__Task details__
For the material that follows, return exactly the lines from the one with "Is the magenta" through the one with "Is the green cross above the magenta diamond?", both ends included.

BEGIN Listing

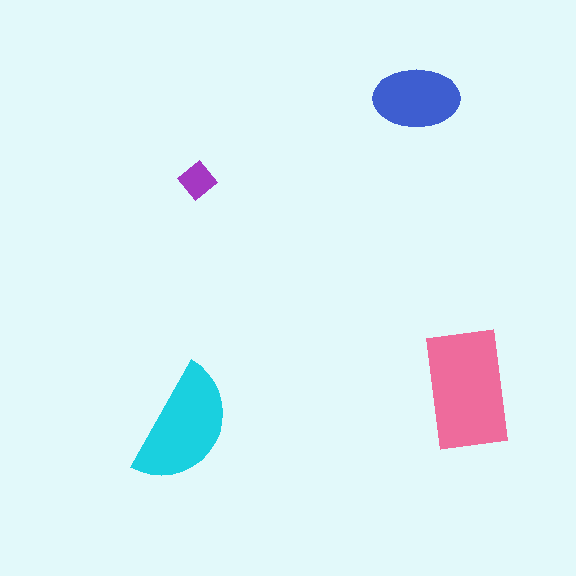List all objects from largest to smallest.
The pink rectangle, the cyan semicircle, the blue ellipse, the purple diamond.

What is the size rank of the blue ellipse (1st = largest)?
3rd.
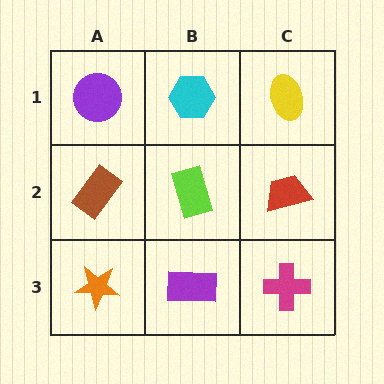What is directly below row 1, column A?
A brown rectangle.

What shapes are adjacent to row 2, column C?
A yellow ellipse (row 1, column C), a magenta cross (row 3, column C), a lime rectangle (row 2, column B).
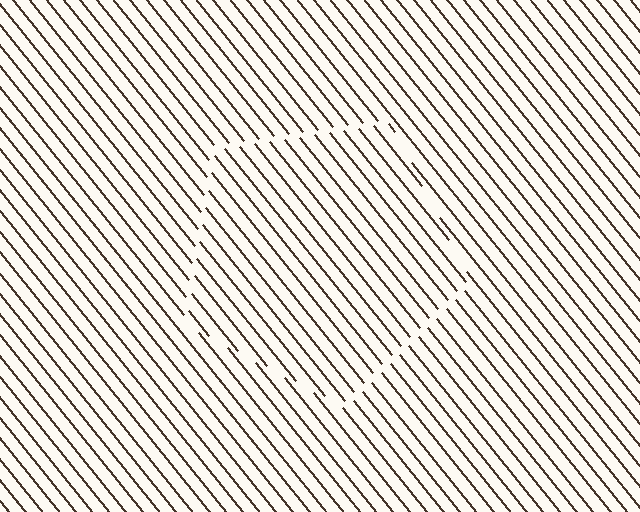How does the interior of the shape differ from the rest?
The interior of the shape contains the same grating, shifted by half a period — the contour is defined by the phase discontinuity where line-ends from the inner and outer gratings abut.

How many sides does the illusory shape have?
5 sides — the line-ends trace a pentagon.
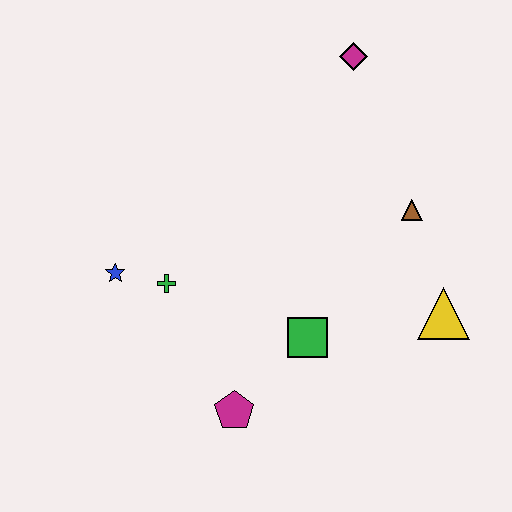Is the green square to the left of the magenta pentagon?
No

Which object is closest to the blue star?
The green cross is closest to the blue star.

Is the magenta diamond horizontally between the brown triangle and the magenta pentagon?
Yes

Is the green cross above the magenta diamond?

END Listing
BEGIN Listing

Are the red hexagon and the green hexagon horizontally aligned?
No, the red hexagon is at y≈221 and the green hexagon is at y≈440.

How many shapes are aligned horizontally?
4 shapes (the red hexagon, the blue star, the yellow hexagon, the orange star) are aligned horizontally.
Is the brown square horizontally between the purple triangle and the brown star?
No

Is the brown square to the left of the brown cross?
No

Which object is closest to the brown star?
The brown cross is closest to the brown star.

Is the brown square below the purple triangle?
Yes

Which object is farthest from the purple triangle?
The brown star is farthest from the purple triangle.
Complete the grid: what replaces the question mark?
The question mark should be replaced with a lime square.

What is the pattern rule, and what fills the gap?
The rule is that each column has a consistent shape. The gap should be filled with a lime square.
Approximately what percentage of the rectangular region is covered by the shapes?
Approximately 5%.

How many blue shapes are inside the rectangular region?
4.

END Listing

__Correct result__
Is the magenta diamond horizontally between the brown triangle and the magenta pentagon?
Yes

Is the green cross above the magenta diamond?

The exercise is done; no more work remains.